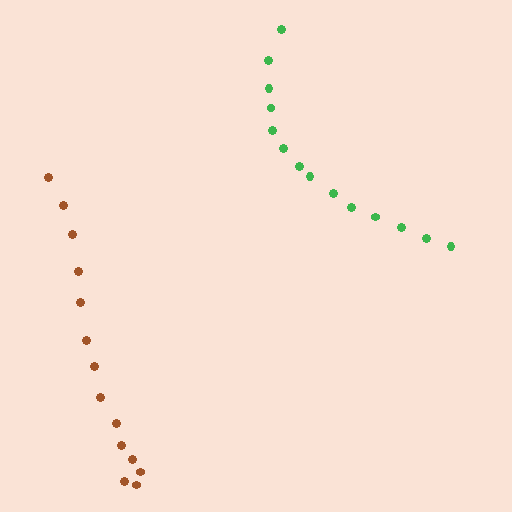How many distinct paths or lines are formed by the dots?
There are 2 distinct paths.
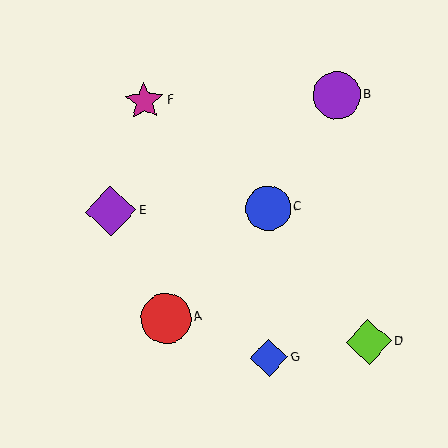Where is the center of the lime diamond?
The center of the lime diamond is at (369, 342).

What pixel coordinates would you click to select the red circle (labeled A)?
Click at (166, 318) to select the red circle A.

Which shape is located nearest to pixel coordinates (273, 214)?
The blue circle (labeled C) at (268, 208) is nearest to that location.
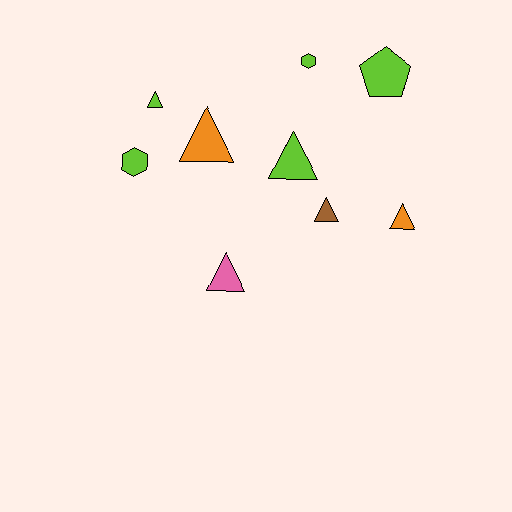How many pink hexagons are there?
There are no pink hexagons.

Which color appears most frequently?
Lime, with 5 objects.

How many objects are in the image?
There are 9 objects.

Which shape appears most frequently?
Triangle, with 6 objects.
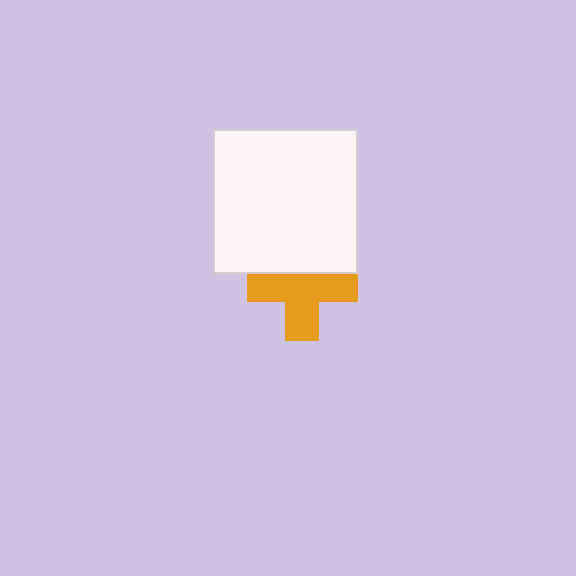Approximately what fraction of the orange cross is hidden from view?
Roughly 31% of the orange cross is hidden behind the white square.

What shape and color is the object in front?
The object in front is a white square.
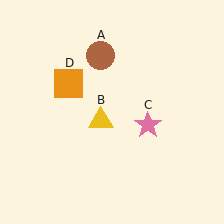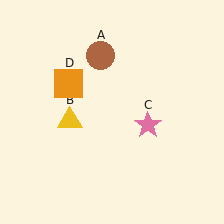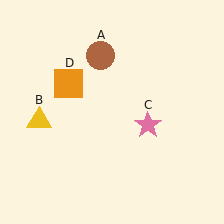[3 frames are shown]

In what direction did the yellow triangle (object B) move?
The yellow triangle (object B) moved left.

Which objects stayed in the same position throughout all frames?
Brown circle (object A) and pink star (object C) and orange square (object D) remained stationary.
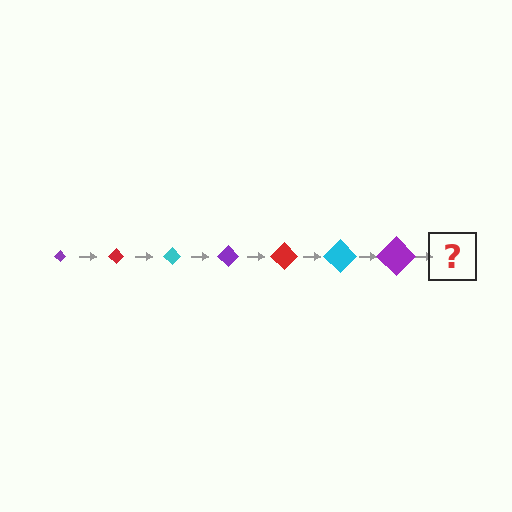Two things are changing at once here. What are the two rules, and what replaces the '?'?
The two rules are that the diamond grows larger each step and the color cycles through purple, red, and cyan. The '?' should be a red diamond, larger than the previous one.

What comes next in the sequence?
The next element should be a red diamond, larger than the previous one.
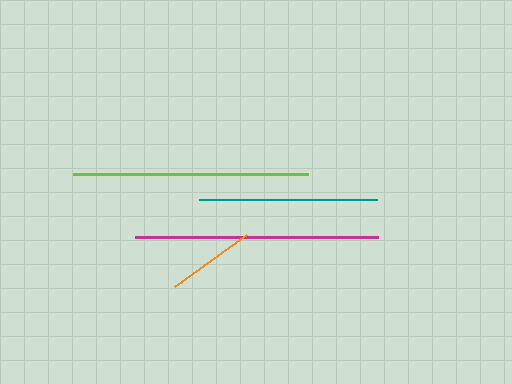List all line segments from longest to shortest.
From longest to shortest: magenta and lime (about equal), teal, orange.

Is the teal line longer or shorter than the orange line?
The teal line is longer than the orange line.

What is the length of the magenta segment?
The magenta segment is approximately 243 pixels long.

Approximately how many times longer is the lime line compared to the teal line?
The lime line is approximately 1.3 times the length of the teal line.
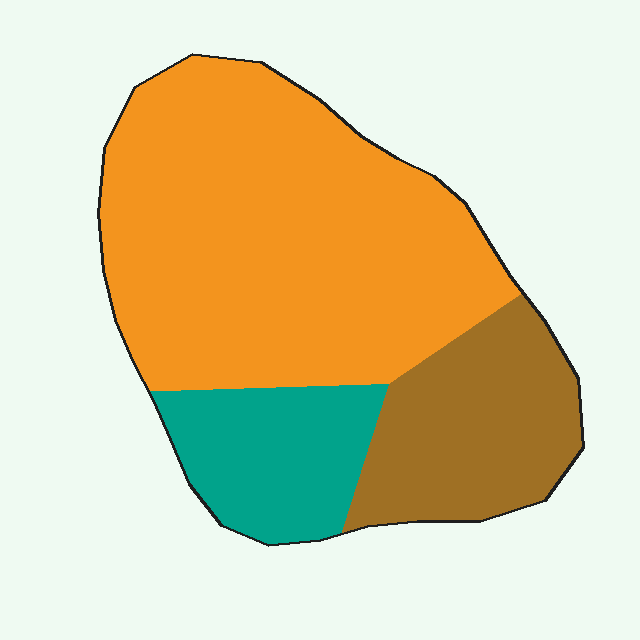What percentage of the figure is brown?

__________

Given problem
Copy the material above exactly and drop the pictures.

Finished exercise
How many distinct paths or lines are formed by the dots?
There are 2 distinct paths.
Where is the center of the lime diamond?
The center of the lime diamond is at (369, 342).

What pixel coordinates would you click to select the red circle (labeled A)?
Click at (166, 318) to select the red circle A.

Which shape is located nearest to pixel coordinates (273, 214)?
The blue circle (labeled C) at (268, 208) is nearest to that location.
How many pink hexagons are there?
There are no pink hexagons.

Which color appears most frequently?
Lime, with 5 objects.

How many objects are in the image?
There are 9 objects.

Which shape appears most frequently?
Triangle, with 6 objects.
Approximately what fraction of the orange cross is hidden from view?
Roughly 31% of the orange cross is hidden behind the white square.

What shape and color is the object in front?
The object in front is a white square.
[3 frames are shown]

In what direction did the yellow triangle (object B) move?
The yellow triangle (object B) moved left.

Which objects stayed in the same position throughout all frames?
Brown circle (object A) and pink star (object C) and orange square (object D) remained stationary.
Two things are changing at once here. What are the two rules, and what replaces the '?'?
The two rules are that the diamond grows larger each step and the color cycles through purple, red, and cyan. The '?' should be a red diamond, larger than the previous one.

What comes next in the sequence?
The next element should be a red diamond, larger than the previous one.
List all line segments from longest to shortest.
From longest to shortest: magenta and lime (about equal), teal, orange.

Is the teal line longer or shorter than the orange line?
The teal line is longer than the orange line.

What is the length of the magenta segment?
The magenta segment is approximately 243 pixels long.

Approximately how many times longer is the lime line compared to the teal line?
The lime line is approximately 1.3 times the length of the teal line.
What percentage of the figure is brown?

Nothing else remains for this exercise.